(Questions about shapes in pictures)
------------------------------------------------------------
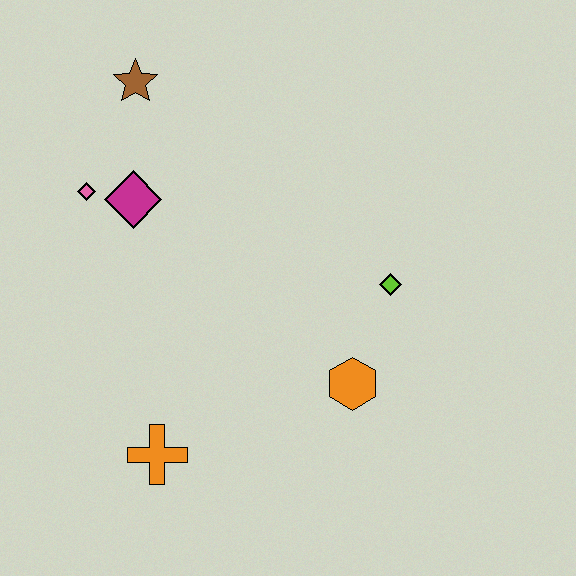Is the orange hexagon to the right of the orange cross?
Yes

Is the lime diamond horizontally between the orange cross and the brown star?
No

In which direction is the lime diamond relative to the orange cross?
The lime diamond is to the right of the orange cross.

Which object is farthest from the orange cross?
The brown star is farthest from the orange cross.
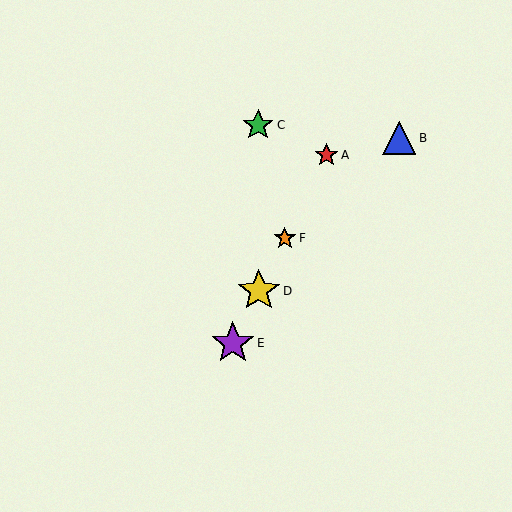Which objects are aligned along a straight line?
Objects A, D, E, F are aligned along a straight line.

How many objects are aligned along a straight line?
4 objects (A, D, E, F) are aligned along a straight line.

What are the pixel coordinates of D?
Object D is at (259, 291).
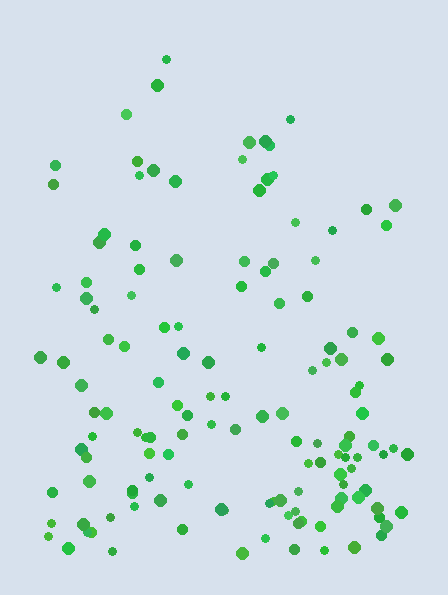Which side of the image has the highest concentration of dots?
The bottom.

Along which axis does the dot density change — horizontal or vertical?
Vertical.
------------------------------------------------------------
TASK PROMPT — Output the data above without changes, apart from leaving out the pictures.

ANSWER TO THE TASK —
Is the orange hexagon to the right of the orange cross?
Yes

Is the lime diamond horizontally between the orange cross and the brown star?
No

In which direction is the lime diamond relative to the orange cross?
The lime diamond is to the right of the orange cross.

Which object is farthest from the orange cross?
The brown star is farthest from the orange cross.
Which objects are aligned along a straight line?
Objects A, D, E, F are aligned along a straight line.

How many objects are aligned along a straight line?
4 objects (A, D, E, F) are aligned along a straight line.

What are the pixel coordinates of D?
Object D is at (259, 291).
Which side of the image has the highest concentration of dots?
The bottom.

Along which axis does the dot density change — horizontal or vertical?
Vertical.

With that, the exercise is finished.